GIVEN INSTRUCTION:
Pictures stay out of the copy; output exactly the lines from the one containing "Which object is farthest from the blue cross?" through the end of the material.

RECORD EXCERPTS:
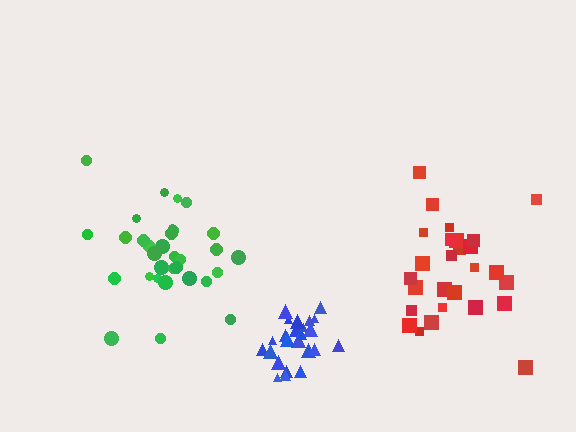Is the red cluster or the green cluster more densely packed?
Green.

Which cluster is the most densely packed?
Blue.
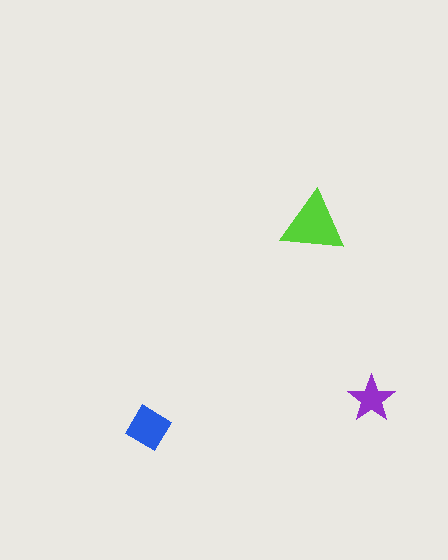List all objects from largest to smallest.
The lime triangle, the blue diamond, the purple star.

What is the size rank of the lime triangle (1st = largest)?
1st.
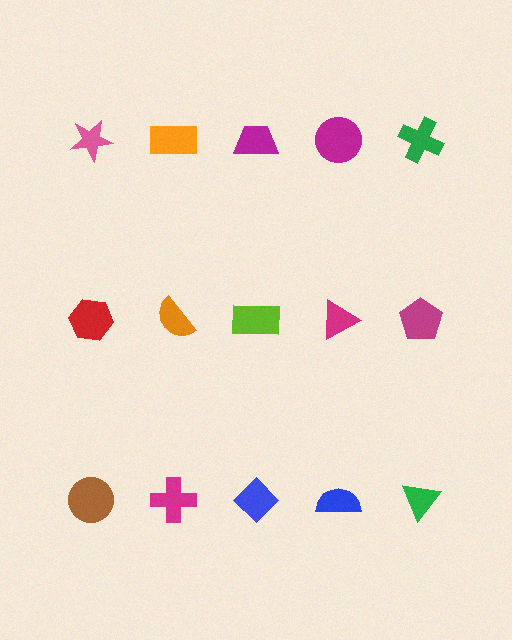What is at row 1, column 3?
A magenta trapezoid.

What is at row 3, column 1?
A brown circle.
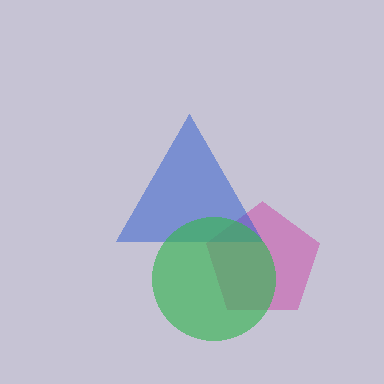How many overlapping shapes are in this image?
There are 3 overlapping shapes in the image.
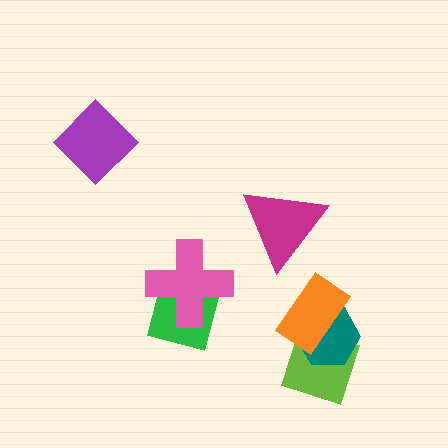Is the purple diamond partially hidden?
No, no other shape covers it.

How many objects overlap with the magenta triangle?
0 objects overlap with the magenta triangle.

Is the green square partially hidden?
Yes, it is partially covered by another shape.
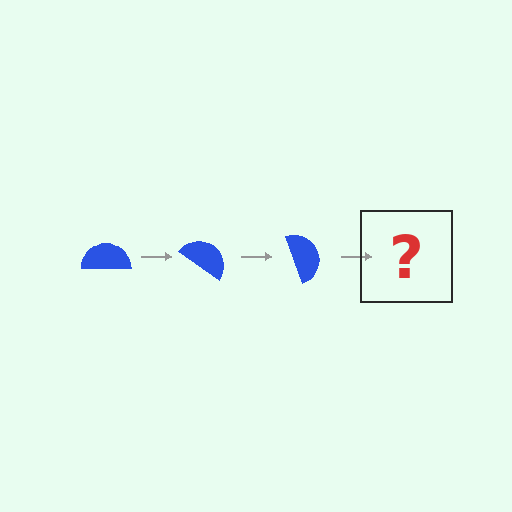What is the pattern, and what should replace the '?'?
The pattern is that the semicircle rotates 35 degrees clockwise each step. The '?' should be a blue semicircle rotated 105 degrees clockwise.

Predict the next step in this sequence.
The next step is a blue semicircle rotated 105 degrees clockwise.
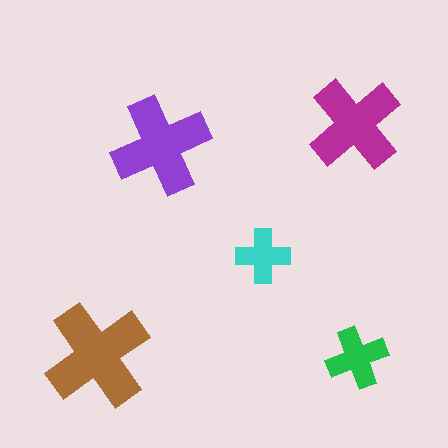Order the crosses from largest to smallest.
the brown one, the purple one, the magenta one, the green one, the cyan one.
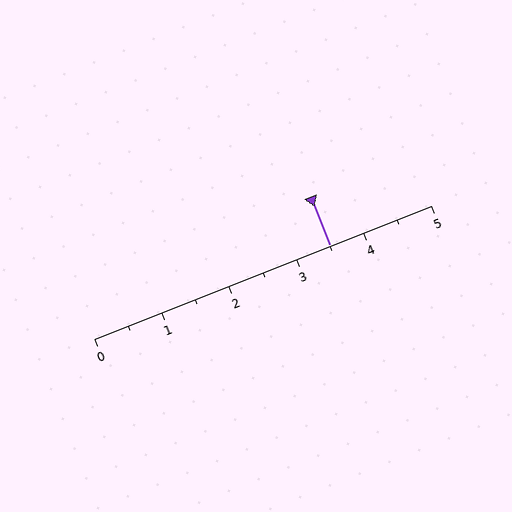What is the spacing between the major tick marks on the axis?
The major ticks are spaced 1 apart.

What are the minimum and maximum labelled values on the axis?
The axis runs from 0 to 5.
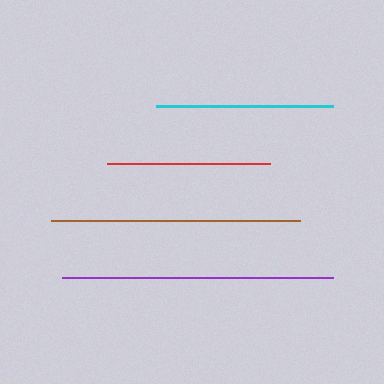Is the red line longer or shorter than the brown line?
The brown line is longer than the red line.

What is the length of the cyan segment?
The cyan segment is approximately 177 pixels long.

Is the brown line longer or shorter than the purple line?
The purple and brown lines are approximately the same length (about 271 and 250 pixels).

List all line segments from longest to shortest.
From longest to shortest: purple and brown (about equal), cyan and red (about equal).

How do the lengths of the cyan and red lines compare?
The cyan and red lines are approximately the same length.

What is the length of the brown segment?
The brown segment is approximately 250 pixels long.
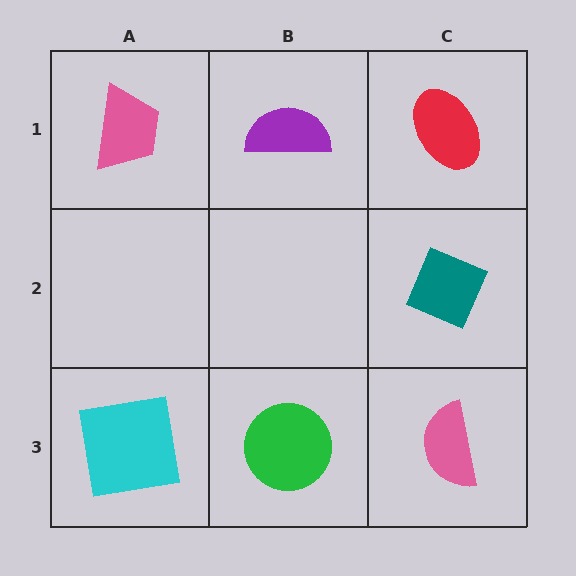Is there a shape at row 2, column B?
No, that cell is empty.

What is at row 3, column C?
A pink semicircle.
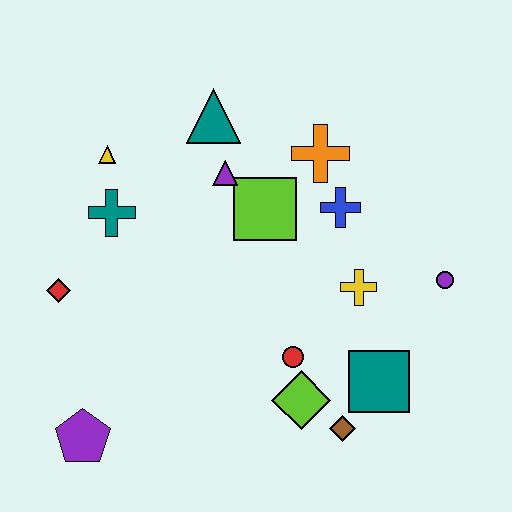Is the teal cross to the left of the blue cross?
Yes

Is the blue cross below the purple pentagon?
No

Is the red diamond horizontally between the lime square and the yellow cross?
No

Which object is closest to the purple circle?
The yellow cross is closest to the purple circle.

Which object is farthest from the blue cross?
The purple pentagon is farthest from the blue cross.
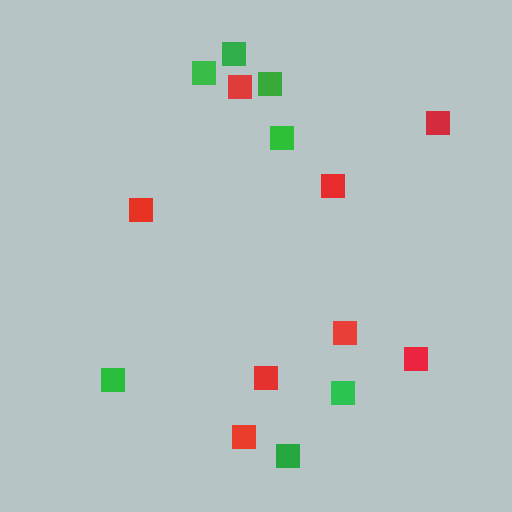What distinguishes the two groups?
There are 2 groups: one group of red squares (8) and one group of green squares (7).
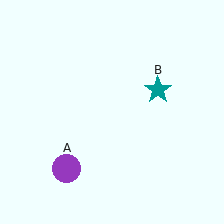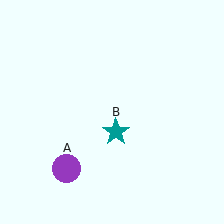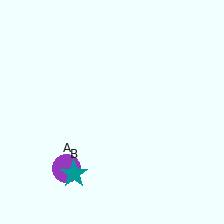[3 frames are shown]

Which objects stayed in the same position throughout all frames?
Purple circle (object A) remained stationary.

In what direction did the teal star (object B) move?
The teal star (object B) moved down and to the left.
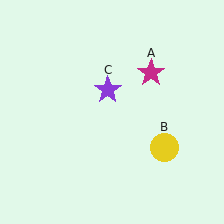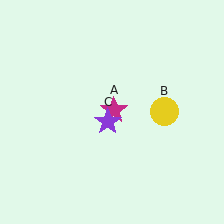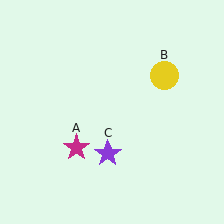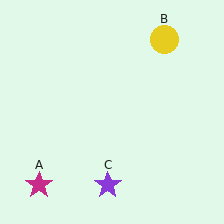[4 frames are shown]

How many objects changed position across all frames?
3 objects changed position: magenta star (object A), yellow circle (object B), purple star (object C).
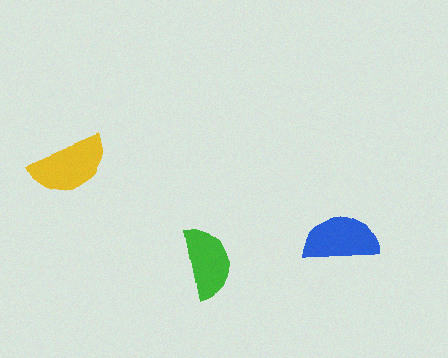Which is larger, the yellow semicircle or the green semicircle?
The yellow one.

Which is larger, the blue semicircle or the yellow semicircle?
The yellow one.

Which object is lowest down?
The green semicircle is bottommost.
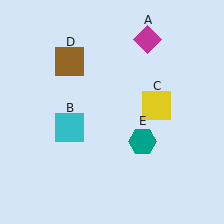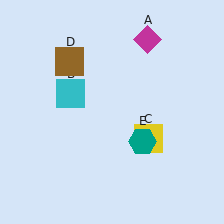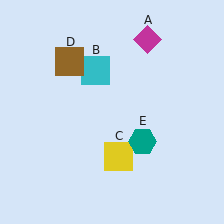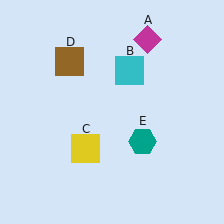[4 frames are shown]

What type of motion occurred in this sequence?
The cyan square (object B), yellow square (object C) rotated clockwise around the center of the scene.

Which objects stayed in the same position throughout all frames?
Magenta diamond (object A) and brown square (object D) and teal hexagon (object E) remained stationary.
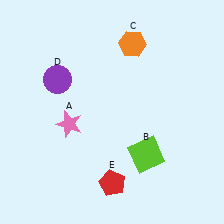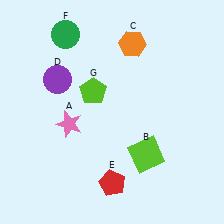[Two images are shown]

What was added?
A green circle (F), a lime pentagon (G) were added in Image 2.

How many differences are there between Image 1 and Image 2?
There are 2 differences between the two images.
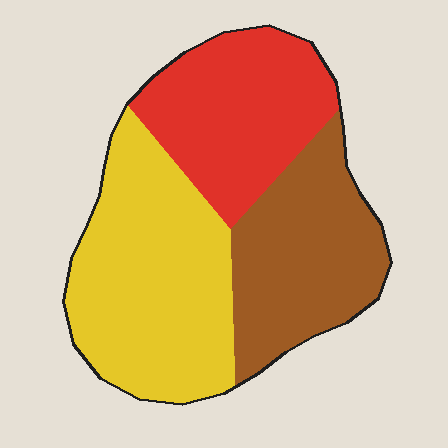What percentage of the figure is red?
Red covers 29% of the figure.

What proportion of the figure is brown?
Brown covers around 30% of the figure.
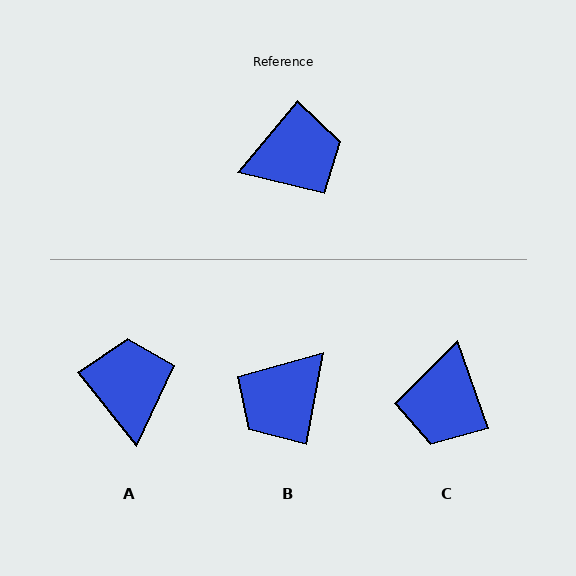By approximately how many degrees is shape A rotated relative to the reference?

RESULT FOR THIS TASK:
Which object is farthest from the blue cross?
The purple pentagon is farthest from the blue cross.
What distinguishes the two groups?
There are 2 groups: one group of red squares (8) and one group of green squares (7).
[3 frames are shown]

Which objects stayed in the same position throughout all frames?
Purple circle (object A) remained stationary.

In what direction did the teal star (object B) move?
The teal star (object B) moved down and to the left.
[4 frames are shown]

How many objects changed position across all frames?
3 objects changed position: magenta star (object A), yellow circle (object B), purple star (object C).
Which is larger, the yellow semicircle or the green semicircle?
The yellow one.

Which is larger, the blue semicircle or the yellow semicircle?
The yellow one.

Which object is lowest down?
The green semicircle is bottommost.
[4 frames are shown]

What type of motion occurred in this sequence?
The cyan square (object B), yellow square (object C) rotated clockwise around the center of the scene.

Which objects stayed in the same position throughout all frames?
Magenta diamond (object A) and brown square (object D) and teal hexagon (object E) remained stationary.
[Two images are shown]

What was added?
A green circle (F), a lime pentagon (G) were added in Image 2.

How many differences are there between Image 1 and Image 2?
There are 2 differences between the two images.
What percentage of the figure is red?
Red covers 29% of the figure.

What proportion of the figure is brown?
Brown covers around 30% of the figure.
By approximately how many degrees is shape A rotated relative to the reference?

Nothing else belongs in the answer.